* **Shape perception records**

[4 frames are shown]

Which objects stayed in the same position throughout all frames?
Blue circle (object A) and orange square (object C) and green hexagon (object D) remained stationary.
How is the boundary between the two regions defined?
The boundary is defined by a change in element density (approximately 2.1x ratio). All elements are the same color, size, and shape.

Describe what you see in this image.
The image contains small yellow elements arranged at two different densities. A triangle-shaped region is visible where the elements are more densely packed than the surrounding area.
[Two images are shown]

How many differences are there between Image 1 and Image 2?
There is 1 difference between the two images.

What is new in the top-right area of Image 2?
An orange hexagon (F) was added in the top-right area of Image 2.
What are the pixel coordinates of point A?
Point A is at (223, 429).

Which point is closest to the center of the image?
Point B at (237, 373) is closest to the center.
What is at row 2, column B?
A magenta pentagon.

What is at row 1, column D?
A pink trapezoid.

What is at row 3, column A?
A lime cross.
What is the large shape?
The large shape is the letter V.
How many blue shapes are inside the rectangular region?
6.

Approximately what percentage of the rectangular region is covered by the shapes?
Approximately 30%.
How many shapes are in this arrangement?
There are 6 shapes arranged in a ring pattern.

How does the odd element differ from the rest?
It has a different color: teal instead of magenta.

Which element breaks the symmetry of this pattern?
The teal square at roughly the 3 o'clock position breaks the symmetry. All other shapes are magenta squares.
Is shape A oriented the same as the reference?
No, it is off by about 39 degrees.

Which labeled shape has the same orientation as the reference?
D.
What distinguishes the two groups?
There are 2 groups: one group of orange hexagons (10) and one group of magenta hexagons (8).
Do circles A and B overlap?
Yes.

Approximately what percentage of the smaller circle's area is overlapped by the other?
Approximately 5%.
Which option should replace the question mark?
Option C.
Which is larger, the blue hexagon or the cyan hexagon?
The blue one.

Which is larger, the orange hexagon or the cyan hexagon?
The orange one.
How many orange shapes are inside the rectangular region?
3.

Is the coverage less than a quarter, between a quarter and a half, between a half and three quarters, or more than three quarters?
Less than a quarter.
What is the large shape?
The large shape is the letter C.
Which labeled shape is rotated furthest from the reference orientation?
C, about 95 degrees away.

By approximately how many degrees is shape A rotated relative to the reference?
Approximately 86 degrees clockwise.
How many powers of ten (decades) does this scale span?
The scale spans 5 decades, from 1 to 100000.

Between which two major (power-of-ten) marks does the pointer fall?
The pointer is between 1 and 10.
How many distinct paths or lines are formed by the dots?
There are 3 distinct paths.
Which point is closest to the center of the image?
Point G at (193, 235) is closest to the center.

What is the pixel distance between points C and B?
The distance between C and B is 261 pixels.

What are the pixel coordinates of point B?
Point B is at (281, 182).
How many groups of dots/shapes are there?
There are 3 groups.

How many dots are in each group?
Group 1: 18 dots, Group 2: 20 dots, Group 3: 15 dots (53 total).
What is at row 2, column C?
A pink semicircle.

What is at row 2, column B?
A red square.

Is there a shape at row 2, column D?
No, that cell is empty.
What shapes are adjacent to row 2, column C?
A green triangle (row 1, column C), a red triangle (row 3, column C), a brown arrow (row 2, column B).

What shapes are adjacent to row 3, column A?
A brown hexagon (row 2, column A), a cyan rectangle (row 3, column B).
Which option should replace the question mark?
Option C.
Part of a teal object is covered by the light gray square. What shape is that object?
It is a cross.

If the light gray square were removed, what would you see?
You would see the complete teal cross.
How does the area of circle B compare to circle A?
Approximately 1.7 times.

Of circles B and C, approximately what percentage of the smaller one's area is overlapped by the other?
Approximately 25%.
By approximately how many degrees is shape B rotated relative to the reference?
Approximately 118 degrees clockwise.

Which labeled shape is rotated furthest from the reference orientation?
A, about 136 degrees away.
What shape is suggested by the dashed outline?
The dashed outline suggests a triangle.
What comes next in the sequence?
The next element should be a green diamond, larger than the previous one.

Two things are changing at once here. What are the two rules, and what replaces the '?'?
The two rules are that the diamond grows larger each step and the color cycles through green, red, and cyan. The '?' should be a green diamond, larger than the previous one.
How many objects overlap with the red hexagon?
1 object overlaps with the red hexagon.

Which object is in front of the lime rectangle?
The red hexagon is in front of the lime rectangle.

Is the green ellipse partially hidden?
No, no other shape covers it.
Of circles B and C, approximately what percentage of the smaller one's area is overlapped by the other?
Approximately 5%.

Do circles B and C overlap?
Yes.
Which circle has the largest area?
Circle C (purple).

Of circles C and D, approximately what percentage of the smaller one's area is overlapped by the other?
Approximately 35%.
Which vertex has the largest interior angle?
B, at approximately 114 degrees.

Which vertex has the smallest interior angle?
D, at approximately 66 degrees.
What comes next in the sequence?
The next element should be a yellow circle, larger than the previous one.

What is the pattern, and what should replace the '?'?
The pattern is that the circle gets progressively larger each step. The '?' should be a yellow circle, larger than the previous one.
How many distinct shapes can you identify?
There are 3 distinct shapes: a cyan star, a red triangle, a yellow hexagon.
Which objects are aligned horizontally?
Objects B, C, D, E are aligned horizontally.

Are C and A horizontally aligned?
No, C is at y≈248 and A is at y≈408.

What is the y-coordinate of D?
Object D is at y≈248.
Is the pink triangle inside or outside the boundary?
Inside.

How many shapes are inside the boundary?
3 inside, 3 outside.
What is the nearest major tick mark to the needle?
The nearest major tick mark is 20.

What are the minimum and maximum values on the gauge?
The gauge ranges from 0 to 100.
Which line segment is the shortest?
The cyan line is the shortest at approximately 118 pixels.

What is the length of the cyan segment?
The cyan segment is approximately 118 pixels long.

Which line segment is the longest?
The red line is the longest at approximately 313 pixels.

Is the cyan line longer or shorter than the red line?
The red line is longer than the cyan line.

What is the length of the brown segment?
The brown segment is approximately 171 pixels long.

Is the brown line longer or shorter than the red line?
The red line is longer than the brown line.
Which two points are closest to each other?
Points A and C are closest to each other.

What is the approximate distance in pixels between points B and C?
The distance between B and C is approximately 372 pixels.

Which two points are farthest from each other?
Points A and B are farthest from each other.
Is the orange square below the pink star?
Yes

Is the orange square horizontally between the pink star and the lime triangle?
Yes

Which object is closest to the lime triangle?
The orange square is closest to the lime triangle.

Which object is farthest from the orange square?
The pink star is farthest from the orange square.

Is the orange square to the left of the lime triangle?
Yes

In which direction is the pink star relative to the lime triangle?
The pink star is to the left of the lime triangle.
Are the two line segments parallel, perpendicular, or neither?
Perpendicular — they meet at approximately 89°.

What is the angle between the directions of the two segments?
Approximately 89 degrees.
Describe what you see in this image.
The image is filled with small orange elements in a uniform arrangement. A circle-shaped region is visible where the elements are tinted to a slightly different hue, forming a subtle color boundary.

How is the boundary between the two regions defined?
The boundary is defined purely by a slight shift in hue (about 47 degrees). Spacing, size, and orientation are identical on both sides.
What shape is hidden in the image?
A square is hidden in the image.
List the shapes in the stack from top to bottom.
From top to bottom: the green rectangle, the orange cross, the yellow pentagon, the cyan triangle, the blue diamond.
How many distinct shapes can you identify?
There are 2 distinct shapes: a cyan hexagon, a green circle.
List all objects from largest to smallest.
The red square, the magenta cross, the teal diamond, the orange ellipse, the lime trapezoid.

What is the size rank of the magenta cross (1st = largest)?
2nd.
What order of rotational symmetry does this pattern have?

* **GIVEN TASK**
Identify lines with the string "shown". Copy each one.

* **EXERCISE SOLUTION**
[4 frames are shown]
[Two images are shown]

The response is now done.